**EXERCISE TASK**
Can the data below be echoed back word for word?

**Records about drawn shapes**
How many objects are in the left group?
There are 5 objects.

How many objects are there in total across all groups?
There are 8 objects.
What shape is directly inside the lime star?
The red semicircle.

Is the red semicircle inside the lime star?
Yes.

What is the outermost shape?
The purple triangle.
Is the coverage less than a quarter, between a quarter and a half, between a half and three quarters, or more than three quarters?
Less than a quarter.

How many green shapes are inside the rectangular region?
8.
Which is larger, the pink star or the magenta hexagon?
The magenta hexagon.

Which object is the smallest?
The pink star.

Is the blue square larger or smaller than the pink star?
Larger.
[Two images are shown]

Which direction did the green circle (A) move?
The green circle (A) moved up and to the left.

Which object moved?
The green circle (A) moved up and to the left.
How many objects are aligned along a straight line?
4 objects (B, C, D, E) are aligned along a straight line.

**EXERCISE ANSWER**
How many objects are in the left group?
There are 5 objects.

How many objects are there in total across all groups?
There are 8 objects.
What shape is directly inside the lime star?
The red semicircle.

Is the red semicircle inside the lime star?
Yes.

What is the outermost shape?
The purple triangle.
Is the coverage less than a quarter, between a quarter and a half, between a half and three quarters, or more than three quarters?
Less than a quarter.

How many green shapes are inside the rectangular region?
8.
Which is larger, the pink star or the magenta hexagon?
The magenta hexagon.

Which object is the smallest?
The pink star.

Is the blue square larger or smaller than the pink star?
Larger.
[Two images are shown]

Which direction did the green circle (A) move?
The green circle (A) moved up and to the left.

Which object moved?
The green circle (A) moved up and to the left.
How many objects are aligned along a straight line?
4 objects (B, C, D, E) are aligned along a straight line.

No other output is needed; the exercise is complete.